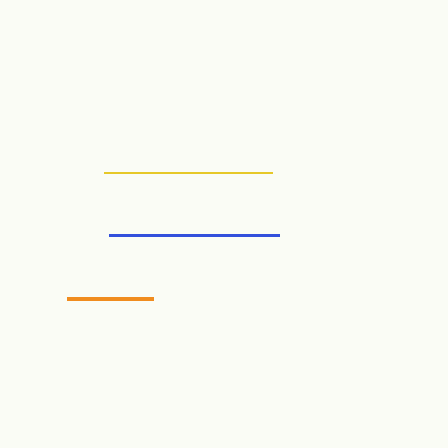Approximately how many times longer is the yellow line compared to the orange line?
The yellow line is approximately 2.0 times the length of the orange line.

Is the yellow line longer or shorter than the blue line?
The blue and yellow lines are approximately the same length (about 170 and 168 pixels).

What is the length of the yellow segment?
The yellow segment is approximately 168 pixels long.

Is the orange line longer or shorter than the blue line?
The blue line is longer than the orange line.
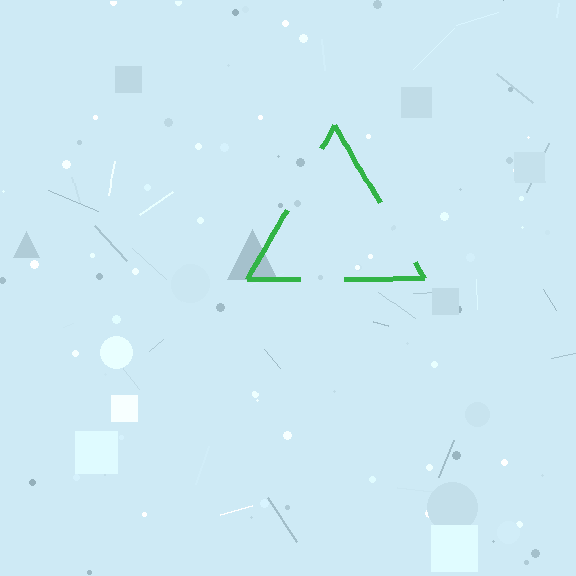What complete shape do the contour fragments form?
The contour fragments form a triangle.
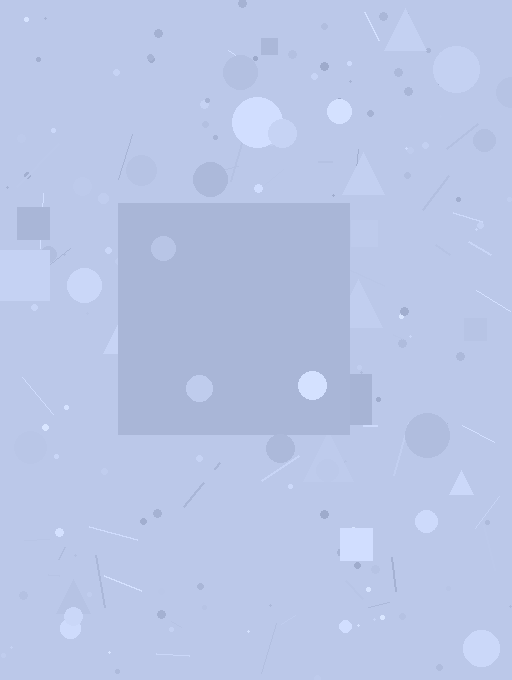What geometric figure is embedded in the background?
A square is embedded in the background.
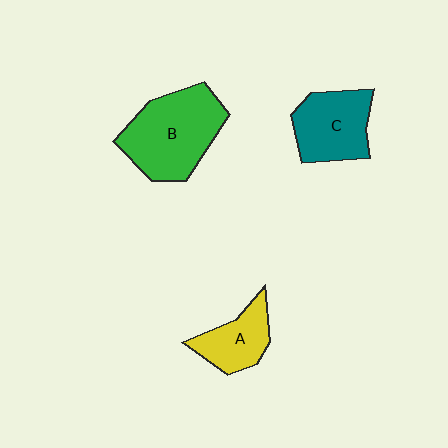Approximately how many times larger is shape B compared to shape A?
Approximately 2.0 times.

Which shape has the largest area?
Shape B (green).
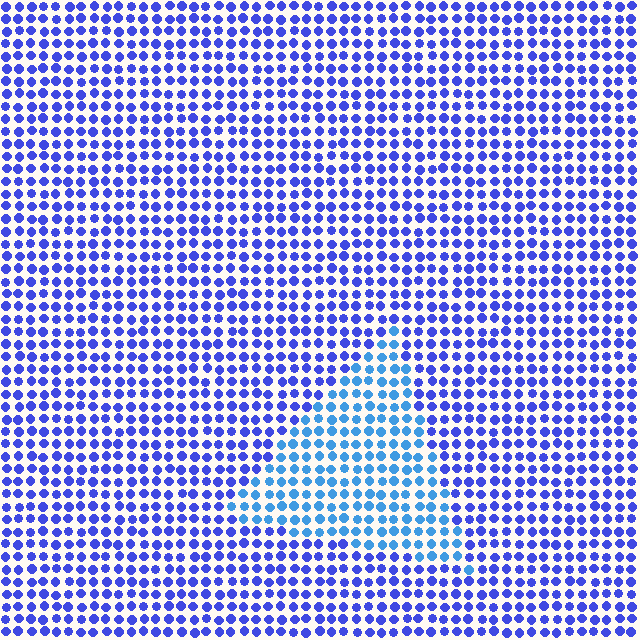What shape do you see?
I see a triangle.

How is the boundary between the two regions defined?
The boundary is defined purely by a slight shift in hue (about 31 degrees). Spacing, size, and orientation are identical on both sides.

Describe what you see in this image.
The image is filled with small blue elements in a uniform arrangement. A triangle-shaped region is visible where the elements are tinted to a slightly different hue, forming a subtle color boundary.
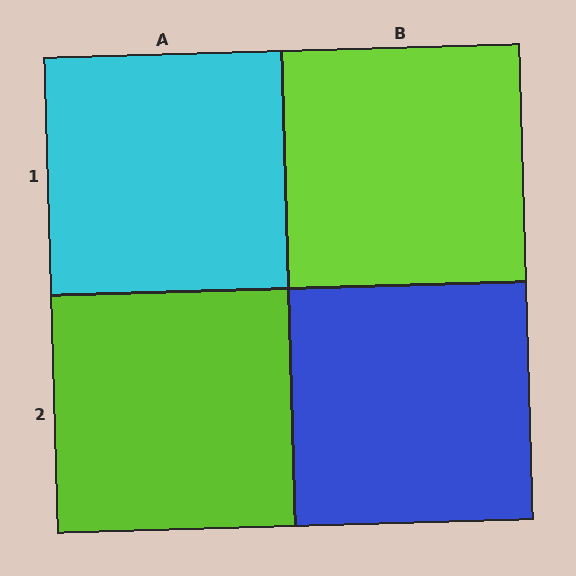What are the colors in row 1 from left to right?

Given request =
Leaving out the pictures, repeat the data above exactly.

Exercise answer =
Approximately how many times longer is the yellow line compared to the orange line?
The yellow line is approximately 2.0 times the length of the orange line.

Is the yellow line longer or shorter than the blue line?
The blue and yellow lines are approximately the same length (about 170 and 168 pixels).

What is the length of the yellow segment?
The yellow segment is approximately 168 pixels long.

Is the orange line longer or shorter than the blue line?
The blue line is longer than the orange line.
What complete shape do the contour fragments form?
The contour fragments form a triangle.
What geometric figure is embedded in the background?
A square is embedded in the background.
Approximately how many times larger is shape B compared to shape A?
Approximately 2.0 times.

Which shape has the largest area?
Shape B (green).
What shape do you see?
I see a triangle.

How is the boundary between the two regions defined?
The boundary is defined purely by a slight shift in hue (about 31 degrees). Spacing, size, and orientation are identical on both sides.

Describe what you see in this image.
The image is filled with small blue elements in a uniform arrangement. A triangle-shaped region is visible where the elements are tinted to a slightly different hue, forming a subtle color boundary.
What are the colors in row 1 from left to right?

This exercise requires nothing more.